**TASK**
When copying the entries below, leave out every picture and keep the rest exact.

Saved entries:
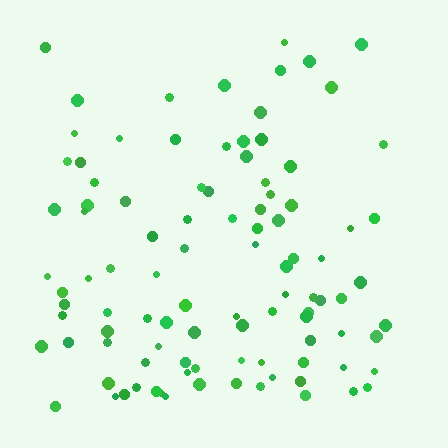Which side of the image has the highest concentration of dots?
The bottom.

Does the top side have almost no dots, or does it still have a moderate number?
Still a moderate number, just noticeably fewer than the bottom.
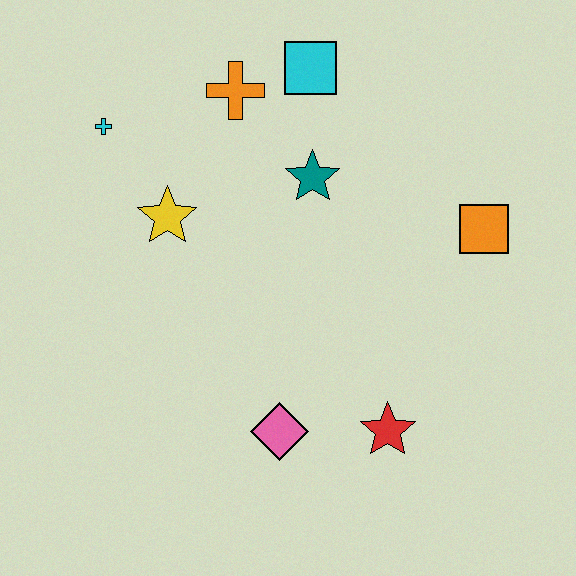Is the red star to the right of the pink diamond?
Yes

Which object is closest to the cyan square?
The orange cross is closest to the cyan square.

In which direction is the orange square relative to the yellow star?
The orange square is to the right of the yellow star.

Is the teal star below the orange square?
No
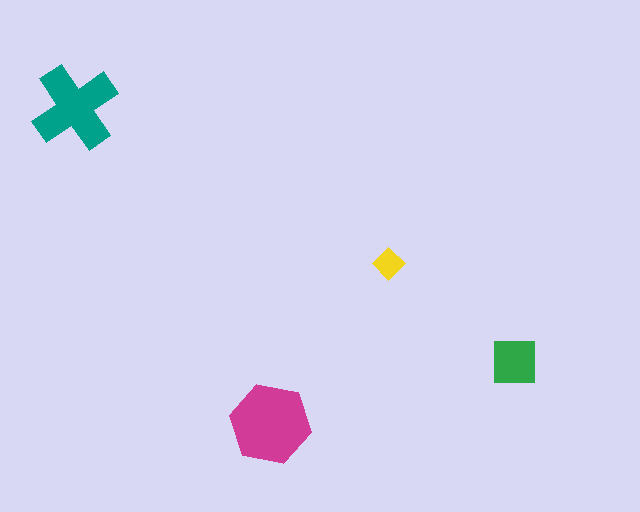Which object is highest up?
The teal cross is topmost.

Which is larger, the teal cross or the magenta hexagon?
The magenta hexagon.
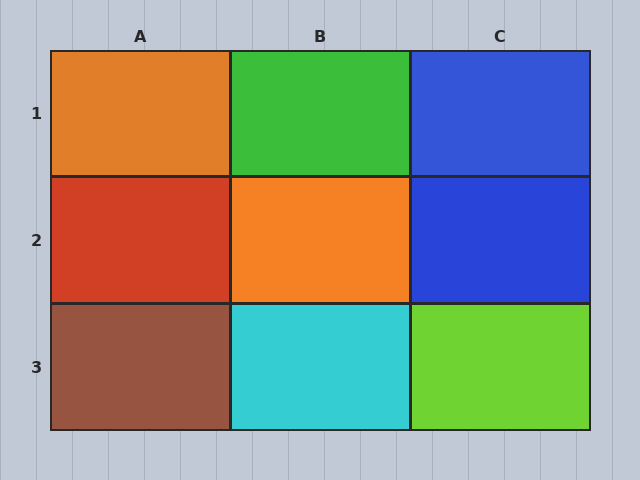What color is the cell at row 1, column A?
Orange.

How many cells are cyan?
1 cell is cyan.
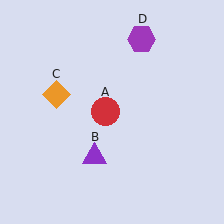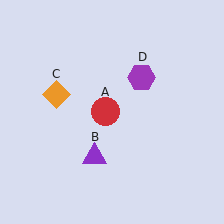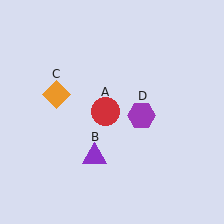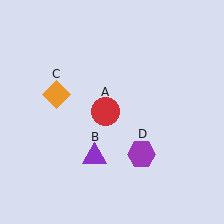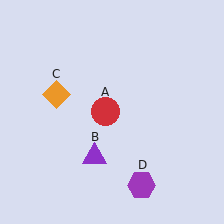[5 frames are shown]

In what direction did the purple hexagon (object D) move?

**REPLY**
Which side of the image has the highest concentration of dots?
The bottom.

Does the top side have almost no dots, or does it still have a moderate number?
Still a moderate number, just noticeably fewer than the bottom.
Is the red star to the right of the pink diamond?
Yes

Which object is closest to the cyan square?
The orange cross is closest to the cyan square.

In which direction is the orange square relative to the yellow star?
The orange square is to the right of the yellow star.

Is the teal star below the orange square?
No
Which object is highest up?
The teal cross is topmost.

Which is larger, the teal cross or the magenta hexagon?
The magenta hexagon.
What color is the cell at row 1, column A?
Orange.

How many cells are cyan?
1 cell is cyan.
[5 frames are shown]

In what direction did the purple hexagon (object D) move?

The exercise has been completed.